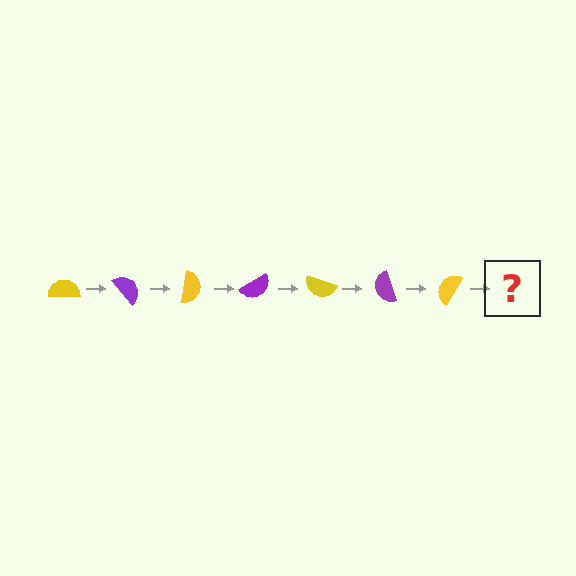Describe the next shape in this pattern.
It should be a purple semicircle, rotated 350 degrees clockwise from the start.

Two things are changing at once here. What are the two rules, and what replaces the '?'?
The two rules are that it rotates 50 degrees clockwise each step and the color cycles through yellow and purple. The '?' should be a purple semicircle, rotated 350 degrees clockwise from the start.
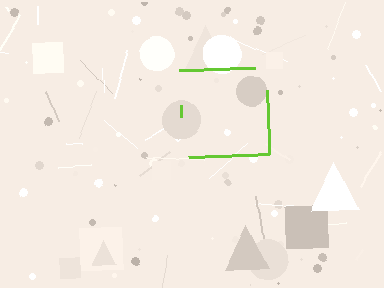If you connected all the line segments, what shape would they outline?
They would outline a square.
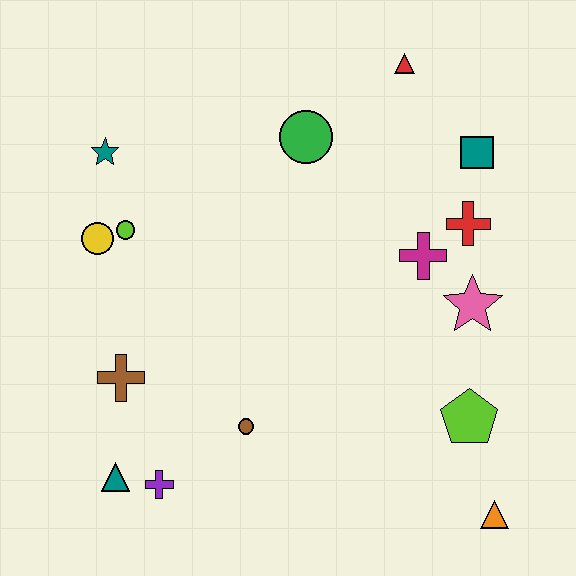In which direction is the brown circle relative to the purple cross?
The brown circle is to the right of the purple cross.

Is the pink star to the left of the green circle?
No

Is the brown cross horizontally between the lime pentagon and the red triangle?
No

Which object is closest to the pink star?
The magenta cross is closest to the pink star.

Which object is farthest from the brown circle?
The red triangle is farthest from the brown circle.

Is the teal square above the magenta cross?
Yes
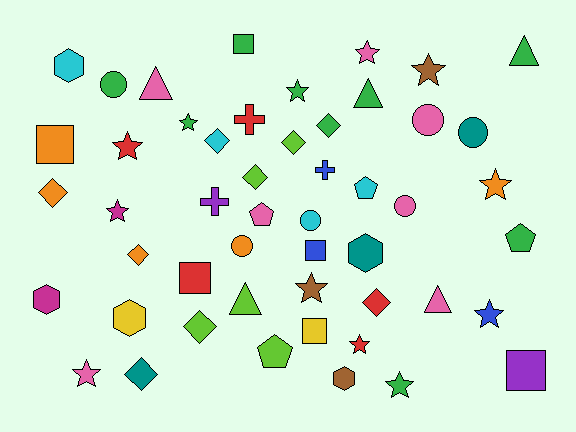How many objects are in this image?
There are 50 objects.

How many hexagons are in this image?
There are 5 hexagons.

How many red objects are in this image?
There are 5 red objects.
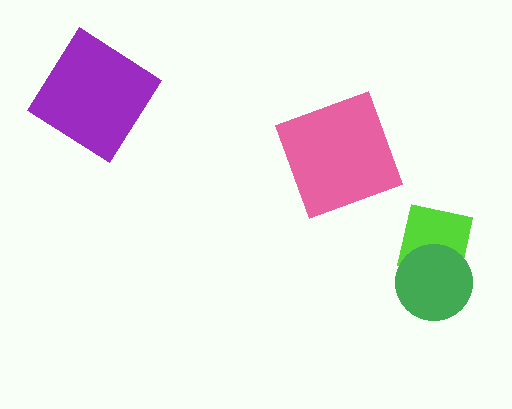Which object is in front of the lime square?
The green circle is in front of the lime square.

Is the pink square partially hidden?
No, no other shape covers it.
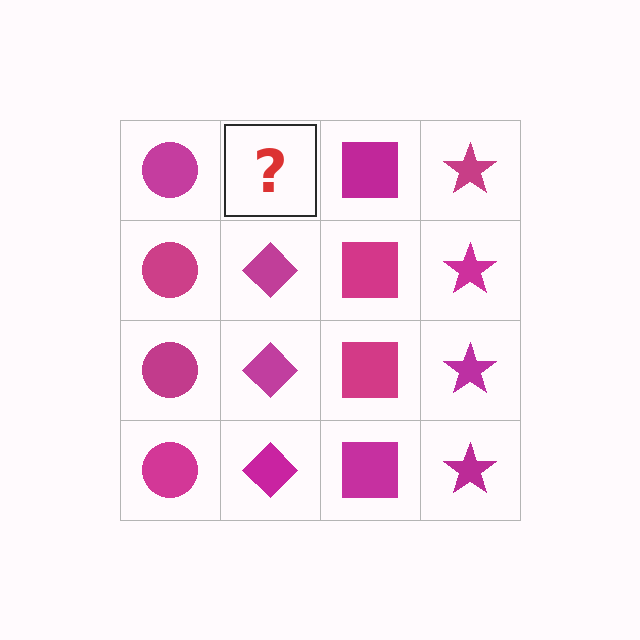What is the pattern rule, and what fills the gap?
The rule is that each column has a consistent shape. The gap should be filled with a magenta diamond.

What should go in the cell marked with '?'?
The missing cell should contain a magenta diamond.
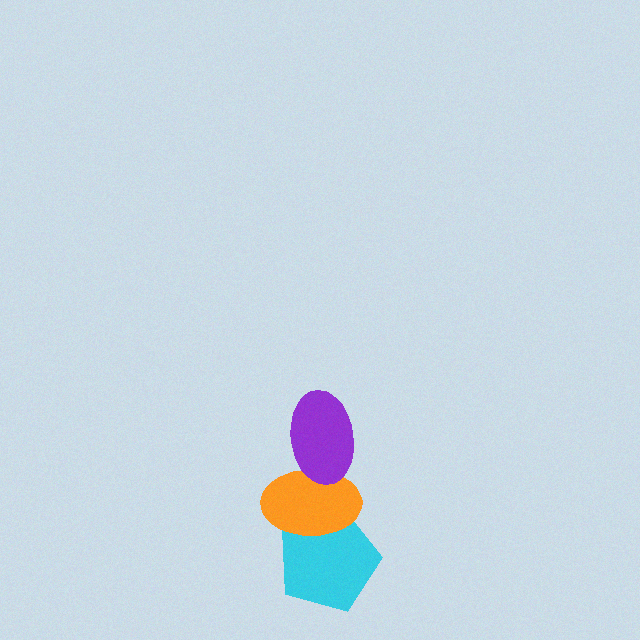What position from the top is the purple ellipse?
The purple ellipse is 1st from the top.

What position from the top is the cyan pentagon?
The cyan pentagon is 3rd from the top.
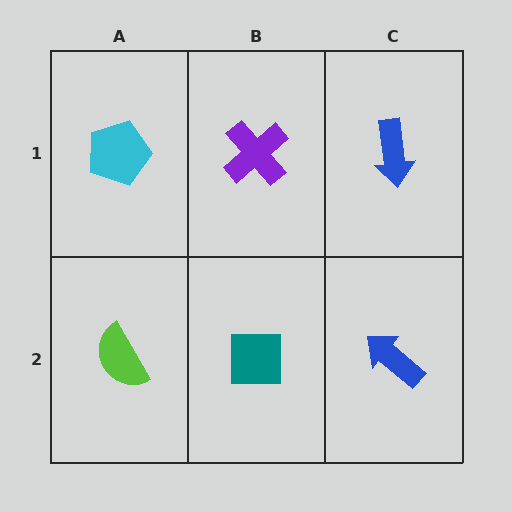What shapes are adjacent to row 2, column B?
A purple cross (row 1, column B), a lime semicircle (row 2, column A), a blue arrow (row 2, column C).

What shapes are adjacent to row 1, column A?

> PROBLEM DESCRIPTION:
Copy out only the lines beginning at the line with "What position from the top is the purple" and ending at the last line of the entries. Keep them exact; drop pictures.

> SOLUTION:
What position from the top is the purple ellipse?
The purple ellipse is 1st from the top.

What position from the top is the cyan pentagon?
The cyan pentagon is 3rd from the top.
What shapes are adjacent to row 2, column B?
A purple cross (row 1, column B), a lime semicircle (row 2, column A), a blue arrow (row 2, column C).

What shapes are adjacent to row 1, column A?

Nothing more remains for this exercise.